__Written instruction__:
Can you put every line of the material below into a numbered list, leaving out any blank lines?

__Data entries__:
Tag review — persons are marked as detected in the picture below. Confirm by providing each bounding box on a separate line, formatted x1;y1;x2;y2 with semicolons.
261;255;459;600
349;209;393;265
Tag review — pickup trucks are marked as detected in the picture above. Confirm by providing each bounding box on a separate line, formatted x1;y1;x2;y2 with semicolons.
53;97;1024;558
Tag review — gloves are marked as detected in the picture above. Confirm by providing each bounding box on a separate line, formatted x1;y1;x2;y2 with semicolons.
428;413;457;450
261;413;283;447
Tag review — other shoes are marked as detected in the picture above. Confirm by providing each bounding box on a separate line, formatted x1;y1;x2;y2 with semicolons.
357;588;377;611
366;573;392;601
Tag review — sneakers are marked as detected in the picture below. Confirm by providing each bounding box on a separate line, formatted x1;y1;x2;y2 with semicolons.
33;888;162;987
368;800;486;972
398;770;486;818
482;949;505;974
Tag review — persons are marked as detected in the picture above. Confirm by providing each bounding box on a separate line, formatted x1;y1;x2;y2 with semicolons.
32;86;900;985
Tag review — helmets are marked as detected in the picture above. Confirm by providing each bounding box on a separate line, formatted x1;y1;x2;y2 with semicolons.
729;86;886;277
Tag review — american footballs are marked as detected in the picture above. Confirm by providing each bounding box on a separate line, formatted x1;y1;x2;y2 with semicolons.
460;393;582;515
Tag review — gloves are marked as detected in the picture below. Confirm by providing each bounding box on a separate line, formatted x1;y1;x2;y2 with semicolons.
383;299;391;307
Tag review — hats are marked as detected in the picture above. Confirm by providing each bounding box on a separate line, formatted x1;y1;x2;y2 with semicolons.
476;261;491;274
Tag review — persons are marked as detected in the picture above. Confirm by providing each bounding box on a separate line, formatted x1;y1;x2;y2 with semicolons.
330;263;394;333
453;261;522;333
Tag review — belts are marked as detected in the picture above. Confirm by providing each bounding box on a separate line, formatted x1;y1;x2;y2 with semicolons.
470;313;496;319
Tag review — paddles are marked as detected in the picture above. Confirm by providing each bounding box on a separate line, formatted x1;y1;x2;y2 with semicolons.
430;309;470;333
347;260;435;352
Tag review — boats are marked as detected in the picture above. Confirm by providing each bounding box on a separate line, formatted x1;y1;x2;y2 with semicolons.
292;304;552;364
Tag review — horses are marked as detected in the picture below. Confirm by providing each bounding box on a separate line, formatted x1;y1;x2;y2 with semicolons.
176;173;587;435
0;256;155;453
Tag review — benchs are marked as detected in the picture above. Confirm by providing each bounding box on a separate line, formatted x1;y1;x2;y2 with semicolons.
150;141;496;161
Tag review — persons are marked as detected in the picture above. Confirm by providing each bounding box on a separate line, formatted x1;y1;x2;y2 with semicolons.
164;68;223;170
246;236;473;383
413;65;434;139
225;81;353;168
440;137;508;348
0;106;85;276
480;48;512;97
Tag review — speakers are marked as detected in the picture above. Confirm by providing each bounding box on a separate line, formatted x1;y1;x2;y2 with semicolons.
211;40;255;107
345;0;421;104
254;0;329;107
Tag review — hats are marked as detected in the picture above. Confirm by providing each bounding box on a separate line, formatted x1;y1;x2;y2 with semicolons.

__In response__:
1. Tag review — persons are marked as detected in the picture below. Confirm by providing each bounding box on a separate line, formatted x1;y1;x2;y2 with semicolons.
2. 261;255;459;600
3. 349;209;393;265
4. Tag review — pickup trucks are marked as detected in the picture above. Confirm by providing each bounding box on a separate line, formatted x1;y1;x2;y2 with semicolons.
5. 53;97;1024;558
6. Tag review — gloves are marked as detected in the picture above. Confirm by providing each bounding box on a separate line, formatted x1;y1;x2;y2 with semicolons.
7. 428;413;457;450
8. 261;413;283;447
9. Tag review — other shoes are marked as detected in the picture above. Confirm by providing each bounding box on a separate line, formatted x1;y1;x2;y2 with semicolons.
10. 357;588;377;611
11. 366;573;392;601
12. Tag review — sneakers are marked as detected in the picture below. Confirm by providing each bounding box on a separate line, formatted x1;y1;x2;y2 with semicolons.
13. 33;888;162;987
14. 368;800;486;972
15. 398;770;486;818
16. 482;949;505;974
17. Tag review — persons are marked as detected in the picture above. Confirm by providing each bounding box on a separate line, formatted x1;y1;x2;y2 with semicolons.
18. 32;86;900;985
19. Tag review — helmets are marked as detected in the picture above. Confirm by providing each bounding box on a separate line, formatted x1;y1;x2;y2 with semicolons.
20. 729;86;886;277
21. Tag review — american footballs are marked as detected in the picture above. Confirm by providing each bounding box on a separate line, formatted x1;y1;x2;y2 with semicolons.
22. 460;393;582;515
23. Tag review — gloves are marked as detected in the picture below. Confirm by providing each bounding box on a separate line, formatted x1;y1;x2;y2 with semicolons.
24. 383;299;391;307
25. Tag review — hats are marked as detected in the picture above. Confirm by providing each bounding box on a separate line, formatted x1;y1;x2;y2 with semicolons.
26. 476;261;491;274
27. Tag review — persons are marked as detected in the picture above. Confirm by providing each bounding box on a separate line, formatted x1;y1;x2;y2 with semicolons.
28. 330;263;394;333
29. 453;261;522;333
30. Tag review — belts are marked as detected in the picture above. Confirm by providing each bounding box on a separate line, formatted x1;y1;x2;y2 with semicolons.
31. 470;313;496;319
32. Tag review — paddles are marked as detected in the picture above. Confirm by providing each bounding box on a separate line, formatted x1;y1;x2;y2 with semicolons.
33. 430;309;470;333
34. 347;260;435;352
35. Tag review — boats are marked as detected in the picture above. Confirm by providing each bounding box on a separate line, formatted x1;y1;x2;y2 with semicolons.
36. 292;304;552;364
37. Tag review — horses are marked as detected in the picture below. Confirm by providing each bounding box on a separate line, formatted x1;y1;x2;y2 with semicolons.
38. 176;173;587;435
39. 0;256;155;453
40. Tag review — benchs are marked as detected in the picture above. Confirm by providing each bounding box on a separate line, formatted x1;y1;x2;y2 with semicolons.
41. 150;141;496;161
42. Tag review — persons are marked as detected in the picture above. Confirm by providing each bounding box on a separate line, formatted x1;y1;x2;y2 with semicolons.
43. 164;68;223;170
44. 246;236;473;383
45. 413;65;434;139
46. 225;81;353;168
47. 440;137;508;348
48. 0;106;85;276
49. 480;48;512;97
50. Tag review — speakers are marked as detected in the picture above. Confirm by providing each bounding box on a separate line, formatted x1;y1;x2;y2 with semicolons.
51. 211;40;255;107
52. 345;0;421;104
53. 254;0;329;107
54. Tag review — hats are marked as detected in the picture above. Confirm by providing each bounding box on a separate line, formatted x1;y1;x2;y2 with semicolons.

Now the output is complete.